··· Source records ···

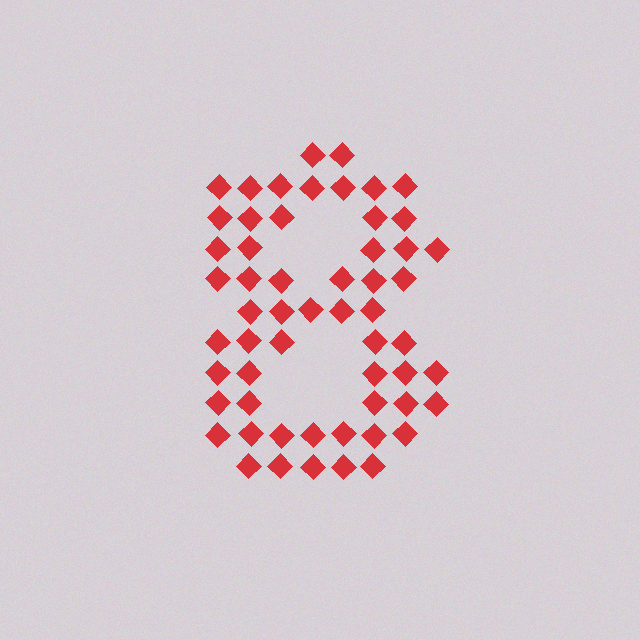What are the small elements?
The small elements are diamonds.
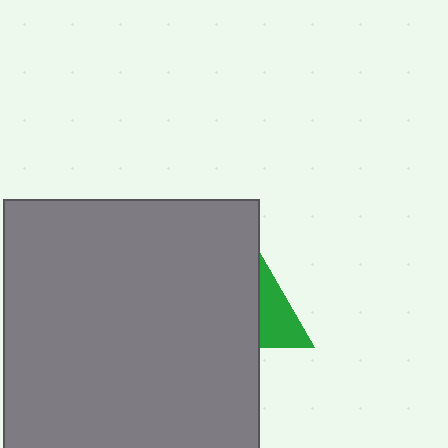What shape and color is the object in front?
The object in front is a gray square.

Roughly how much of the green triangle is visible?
A small part of it is visible (roughly 34%).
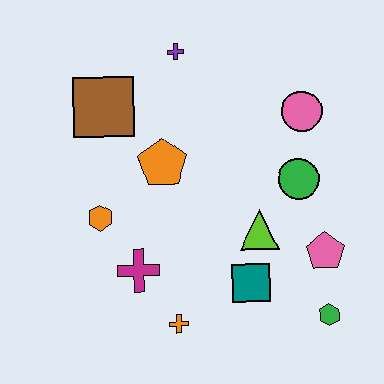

···

Quote, word for word and nothing more, every line from the line with "Roughly how much" to the end of the entries, including both ends; skip any pictures.

Roughly how much of the green triangle is visible?
A small part of it is visible (roughly 34%).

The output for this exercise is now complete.